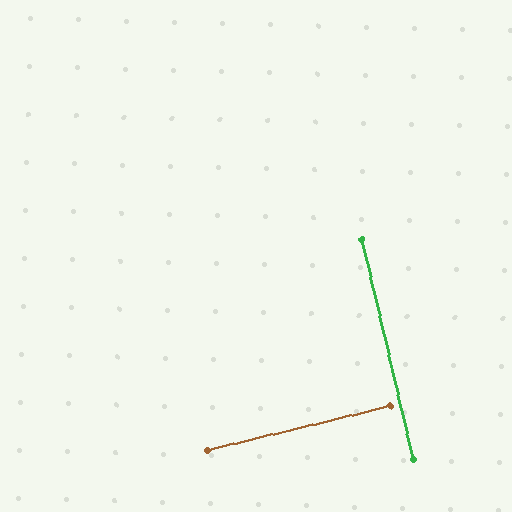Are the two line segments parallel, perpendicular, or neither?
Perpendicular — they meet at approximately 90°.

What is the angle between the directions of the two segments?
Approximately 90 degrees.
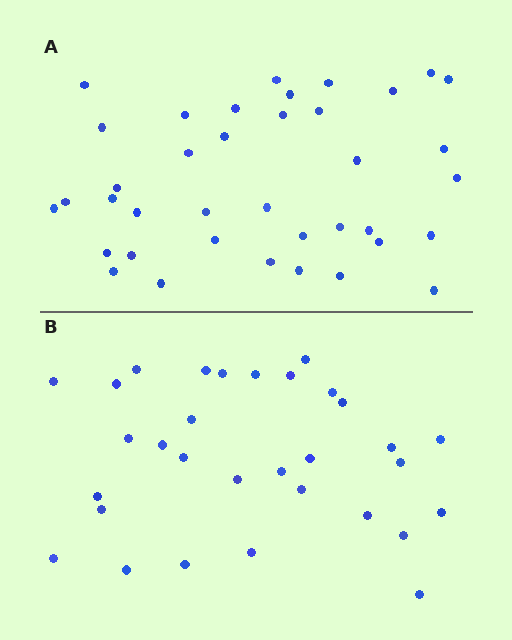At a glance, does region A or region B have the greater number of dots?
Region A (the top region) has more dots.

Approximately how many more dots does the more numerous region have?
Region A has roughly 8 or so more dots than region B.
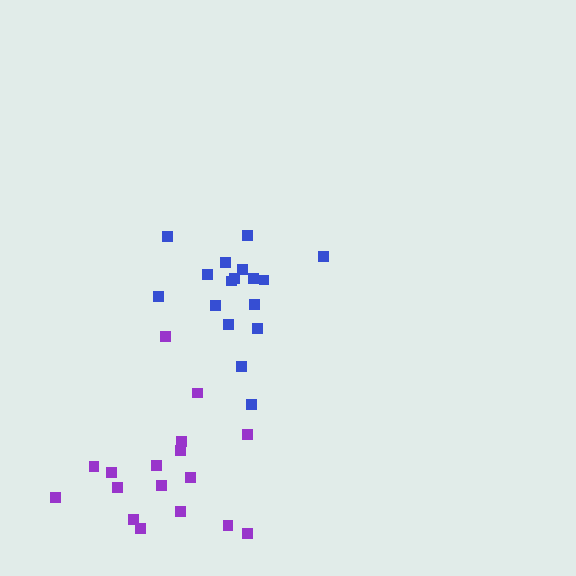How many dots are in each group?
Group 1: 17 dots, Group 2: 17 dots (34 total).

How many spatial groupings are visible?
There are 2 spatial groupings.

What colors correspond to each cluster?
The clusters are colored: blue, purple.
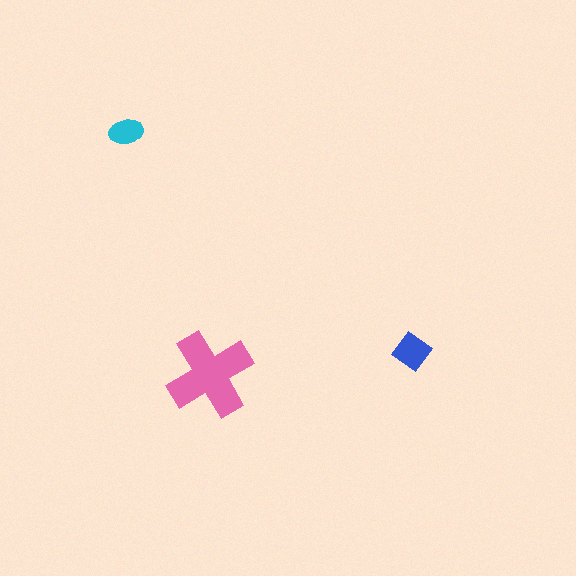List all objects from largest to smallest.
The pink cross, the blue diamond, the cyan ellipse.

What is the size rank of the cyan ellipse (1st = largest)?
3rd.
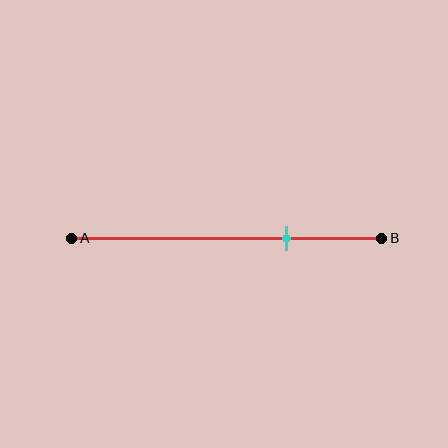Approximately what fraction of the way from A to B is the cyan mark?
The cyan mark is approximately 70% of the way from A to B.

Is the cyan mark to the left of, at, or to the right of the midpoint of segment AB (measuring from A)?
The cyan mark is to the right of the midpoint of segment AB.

• **Written request**:
Give an exact reproduction of every line, leaving out any picture.

• **Expected output**:
Are the two line segments parallel, perpendicular, or neither?
Perpendicular — they meet at approximately 90°.

What is the angle between the directions of the two segments?
Approximately 90 degrees.
At a glance, does region A or region B have the greater number of dots?
Region A (the top region) has more dots.

Approximately how many more dots does the more numerous region have?
Region A has roughly 8 or so more dots than region B.
How many dots are in each group?
Group 1: 17 dots, Group 2: 17 dots (34 total).

How many spatial groupings are visible?
There are 2 spatial groupings.

What colors correspond to each cluster?
The clusters are colored: blue, purple.
List all objects from largest to smallest.
The pink cross, the blue diamond, the cyan ellipse.

What is the size rank of the cyan ellipse (1st = largest)?
3rd.
Approximately what fraction of the way from A to B is the cyan mark?
The cyan mark is approximately 70% of the way from A to B.

Is the cyan mark to the left of, at, or to the right of the midpoint of segment AB (measuring from A)?
The cyan mark is to the right of the midpoint of segment AB.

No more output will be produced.